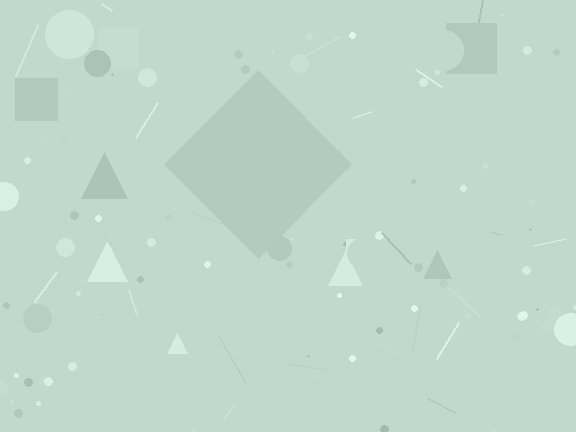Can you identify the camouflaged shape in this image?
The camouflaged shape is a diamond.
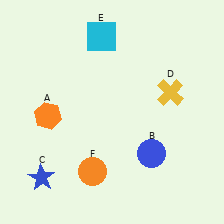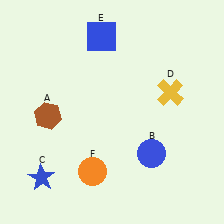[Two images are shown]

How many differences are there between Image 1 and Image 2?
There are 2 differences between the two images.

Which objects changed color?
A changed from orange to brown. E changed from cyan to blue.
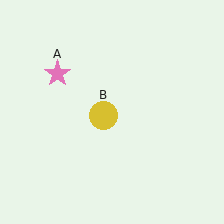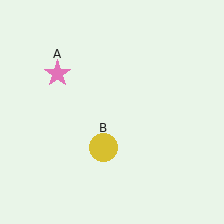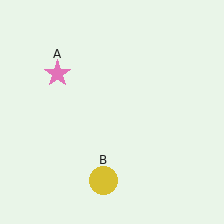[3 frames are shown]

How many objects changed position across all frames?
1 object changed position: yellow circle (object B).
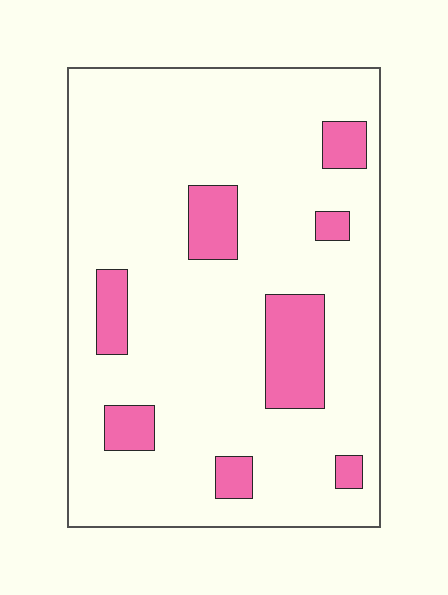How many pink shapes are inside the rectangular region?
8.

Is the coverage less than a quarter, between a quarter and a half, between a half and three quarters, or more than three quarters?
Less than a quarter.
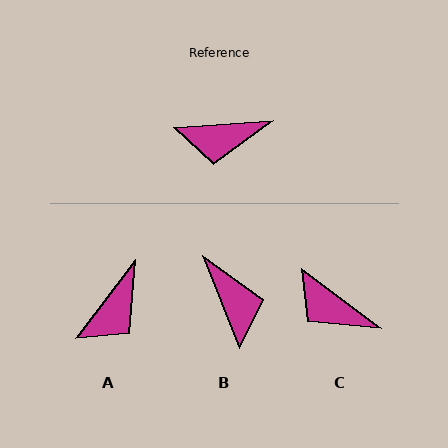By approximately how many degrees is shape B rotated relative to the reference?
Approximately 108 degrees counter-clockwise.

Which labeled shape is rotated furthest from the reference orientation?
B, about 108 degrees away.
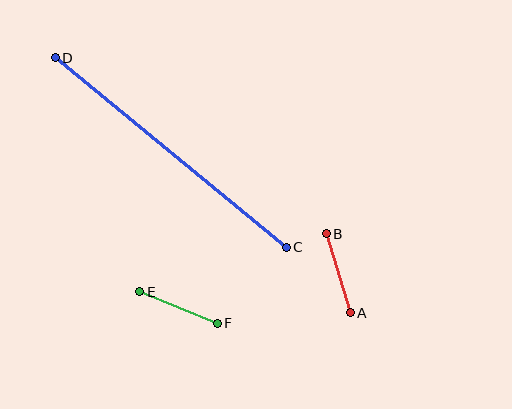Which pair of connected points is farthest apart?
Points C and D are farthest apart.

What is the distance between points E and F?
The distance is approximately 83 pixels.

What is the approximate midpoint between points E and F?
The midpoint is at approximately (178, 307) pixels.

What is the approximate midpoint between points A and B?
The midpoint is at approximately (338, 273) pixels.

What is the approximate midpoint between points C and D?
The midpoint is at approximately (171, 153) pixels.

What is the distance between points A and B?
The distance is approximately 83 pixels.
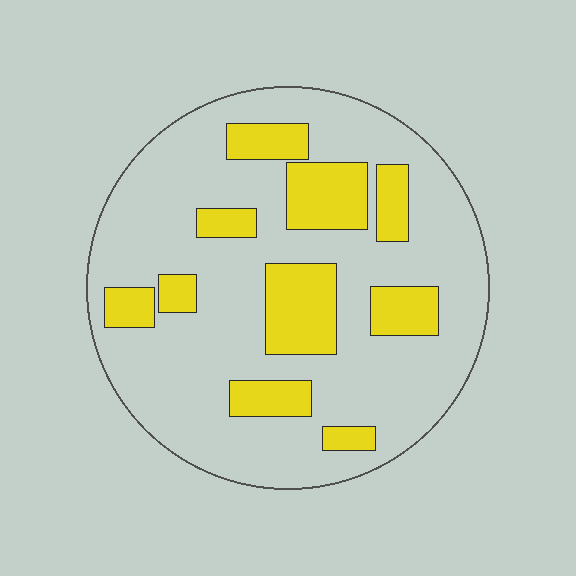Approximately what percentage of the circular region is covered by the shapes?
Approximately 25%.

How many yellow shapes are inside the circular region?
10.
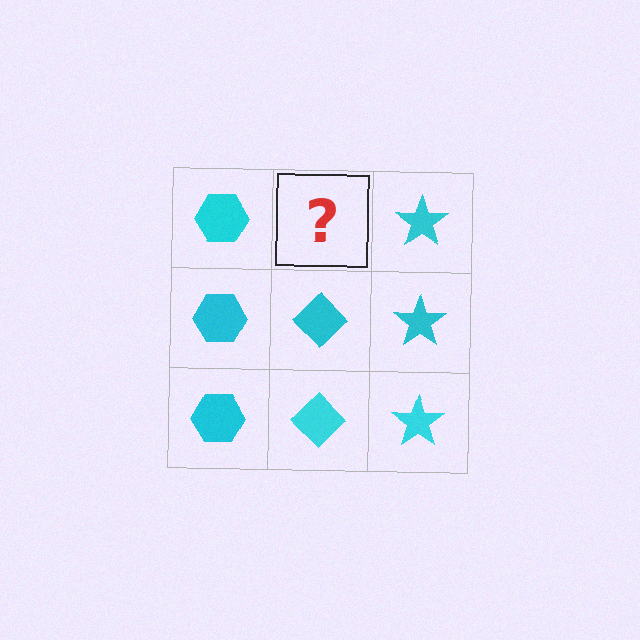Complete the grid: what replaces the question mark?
|---|
» Problem requirements:
Write the listing out a second time exactly, dropping all images.

» Full answer:
Can you identify the camouflaged shape in this image?
The camouflaged shape is a diamond.
[Two images are shown]

How many differences are there between Image 1 and Image 2?
There are 2 differences between the two images.

Which objects changed color?
A changed from orange to brown. E changed from cyan to blue.
[3 frames are shown]

How many objects changed position across all frames?
1 object changed position: yellow circle (object B).
How many pink shapes are inside the rectangular region?
8.

Is the coverage less than a quarter, between a quarter and a half, between a half and three quarters, or more than three quarters?
Less than a quarter.
By approximately how many degrees is shape B rotated relative to the reference?
Approximately 108 degrees counter-clockwise.

Which labeled shape is rotated furthest from the reference orientation?
B, about 108 degrees away.
Which pair of connected points is farthest apart?
Points C and D are farthest apart.

What is the distance between points E and F?
The distance is approximately 83 pixels.

What is the approximate midpoint between points E and F?
The midpoint is at approximately (178, 307) pixels.

What is the approximate midpoint between points A and B?
The midpoint is at approximately (338, 273) pixels.

What is the approximate midpoint between points C and D?
The midpoint is at approximately (171, 153) pixels.

What is the distance between points A and B?
The distance is approximately 83 pixels.
Approximately what percentage of the circular region is covered by the shapes?
Approximately 25%.

How many yellow shapes are inside the circular region?
10.
Complete the grid: what replaces the question mark?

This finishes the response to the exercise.